> **THE PROBLEM**
Without the pictures, set down every line of the data exactly.

[Generated geometry question items]
• • • •

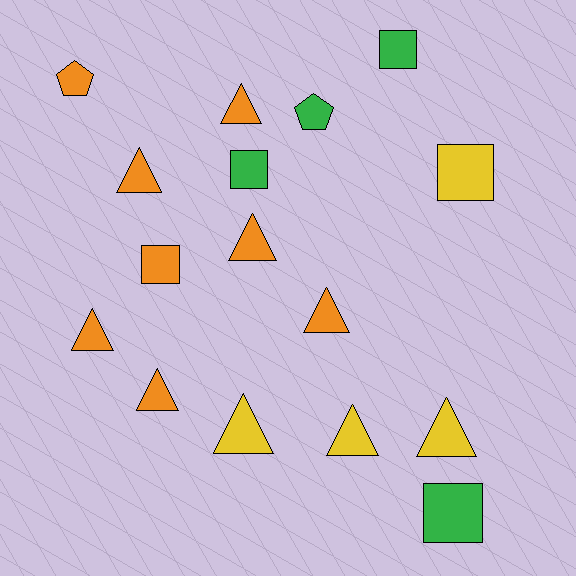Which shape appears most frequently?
Triangle, with 9 objects.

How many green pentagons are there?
There is 1 green pentagon.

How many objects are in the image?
There are 16 objects.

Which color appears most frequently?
Orange, with 8 objects.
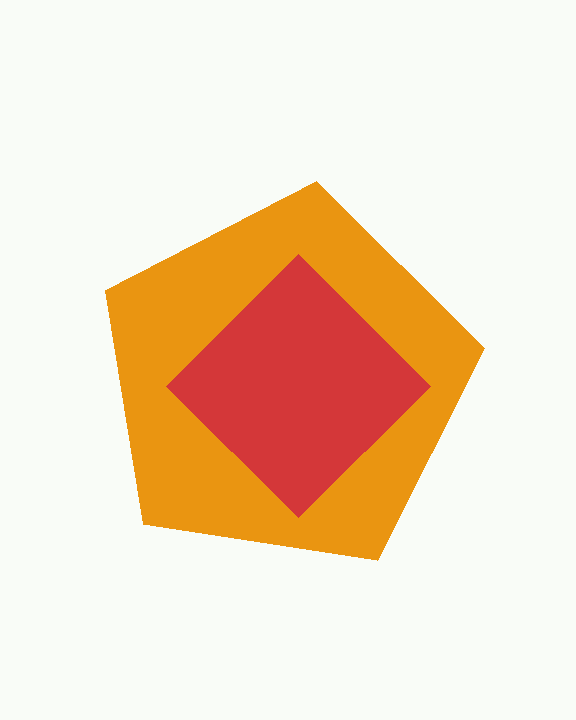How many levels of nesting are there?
2.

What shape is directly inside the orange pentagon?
The red diamond.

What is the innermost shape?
The red diamond.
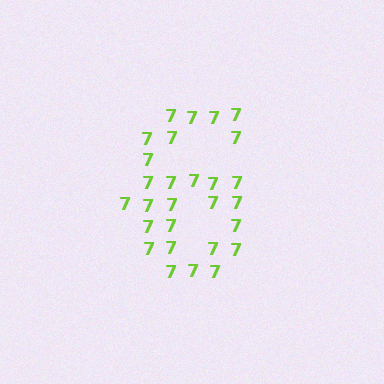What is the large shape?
The large shape is the digit 6.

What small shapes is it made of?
It is made of small digit 7's.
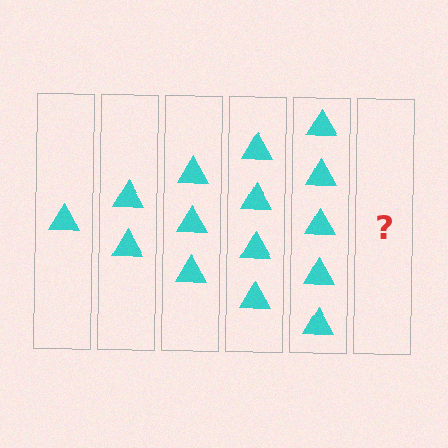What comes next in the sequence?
The next element should be 6 triangles.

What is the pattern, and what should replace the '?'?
The pattern is that each step adds one more triangle. The '?' should be 6 triangles.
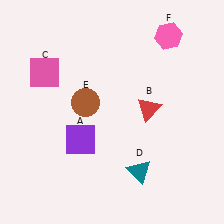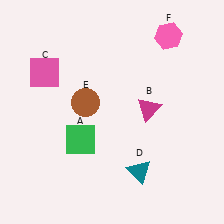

• • • •

> **FINISHED ANSWER**
Which shape appears most frequently?
Triangle, with 9 objects.

How many green pentagons are there?
There is 1 green pentagon.

How many objects are in the image?
There are 16 objects.

Which color appears most frequently?
Orange, with 8 objects.
How many levels of nesting are there?
2.

What shape is directly inside the orange pentagon?
The red diamond.

What is the innermost shape?
The red diamond.
What is the large shape?
The large shape is the digit 6.

What small shapes is it made of?
It is made of small digit 7's.
What comes next in the sequence?
The next element should be 6 triangles.

What is the pattern, and what should replace the '?'?
The pattern is that each step adds one more triangle. The '?' should be 6 triangles.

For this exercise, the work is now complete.